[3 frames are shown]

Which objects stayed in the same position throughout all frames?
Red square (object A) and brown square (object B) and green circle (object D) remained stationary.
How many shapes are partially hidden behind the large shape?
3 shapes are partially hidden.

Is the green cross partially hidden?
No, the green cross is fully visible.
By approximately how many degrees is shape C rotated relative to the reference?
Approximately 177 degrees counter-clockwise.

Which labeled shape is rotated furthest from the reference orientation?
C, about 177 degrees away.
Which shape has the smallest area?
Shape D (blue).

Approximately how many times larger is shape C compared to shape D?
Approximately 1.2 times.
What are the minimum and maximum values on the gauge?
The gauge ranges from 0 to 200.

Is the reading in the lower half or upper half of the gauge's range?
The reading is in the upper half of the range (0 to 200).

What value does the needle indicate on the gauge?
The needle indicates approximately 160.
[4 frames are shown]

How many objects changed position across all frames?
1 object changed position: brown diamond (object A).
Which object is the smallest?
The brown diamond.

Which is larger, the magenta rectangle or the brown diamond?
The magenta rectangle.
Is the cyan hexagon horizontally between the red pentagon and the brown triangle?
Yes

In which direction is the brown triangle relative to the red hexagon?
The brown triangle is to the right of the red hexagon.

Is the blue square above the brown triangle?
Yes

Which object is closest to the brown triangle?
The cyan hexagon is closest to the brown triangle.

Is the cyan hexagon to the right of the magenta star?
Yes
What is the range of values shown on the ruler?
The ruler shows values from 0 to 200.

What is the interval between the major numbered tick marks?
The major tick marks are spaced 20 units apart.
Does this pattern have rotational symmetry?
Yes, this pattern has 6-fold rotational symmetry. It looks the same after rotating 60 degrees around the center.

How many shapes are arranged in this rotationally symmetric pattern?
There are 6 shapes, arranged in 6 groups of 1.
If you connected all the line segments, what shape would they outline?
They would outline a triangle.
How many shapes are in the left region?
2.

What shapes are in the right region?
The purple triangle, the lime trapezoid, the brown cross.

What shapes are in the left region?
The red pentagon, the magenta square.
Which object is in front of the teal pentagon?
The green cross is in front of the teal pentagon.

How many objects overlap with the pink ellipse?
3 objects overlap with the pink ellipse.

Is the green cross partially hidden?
━━━━━━━━━━━━━━━━━━━━
Copy out all of the lines above exactly.

### Complete answer
[3 frames are shown]

Which objects stayed in the same position throughout all frames?
Red square (object A) and brown square (object B) and green circle (object D) remained stationary.
How many shapes are partially hidden behind the large shape?
3 shapes are partially hidden.

Is the green cross partially hidden?
No, the green cross is fully visible.
By approximately how many degrees is shape C rotated relative to the reference?
Approximately 177 degrees counter-clockwise.

Which labeled shape is rotated furthest from the reference orientation?
C, about 177 degrees away.
Which shape has the smallest area?
Shape D (blue).

Approximately how many times larger is shape C compared to shape D?
Approximately 1.2 times.
What are the minimum and maximum values on the gauge?
The gauge ranges from 0 to 200.

Is the reading in the lower half or upper half of the gauge's range?
The reading is in the upper half of the range (0 to 200).

What value does the needle indicate on the gauge?
The needle indicates approximately 160.
[4 frames are shown]

How many objects changed position across all frames?
1 object changed position: brown diamond (object A).
Which object is the smallest?
The brown diamond.

Which is larger, the magenta rectangle or the brown diamond?
The magenta rectangle.
Is the cyan hexagon horizontally between the red pentagon and the brown triangle?
Yes

In which direction is the brown triangle relative to the red hexagon?
The brown triangle is to the right of the red hexagon.

Is the blue square above the brown triangle?
Yes

Which object is closest to the brown triangle?
The cyan hexagon is closest to the brown triangle.

Is the cyan hexagon to the right of the magenta star?
Yes
What is the range of values shown on the ruler?
The ruler shows values from 0 to 200.

What is the interval between the major numbered tick marks?
The major tick marks are spaced 20 units apart.
Does this pattern have rotational symmetry?
Yes, this pattern has 6-fold rotational symmetry. It looks the same after rotating 60 degrees around the center.

How many shapes are arranged in this rotationally symmetric pattern?
There are 6 shapes, arranged in 6 groups of 1.
If you connected all the line segments, what shape would they outline?
They would outline a triangle.
How many shapes are in the left region?
2.

What shapes are in the right region?
The purple triangle, the lime trapezoid, the brown cross.

What shapes are in the left region?
The red pentagon, the magenta square.
Which object is in front of the teal pentagon?
The green cross is in front of the teal pentagon.

How many objects overlap with the pink ellipse?
3 objects overlap with the pink ellipse.

Is the green cross partially hidden?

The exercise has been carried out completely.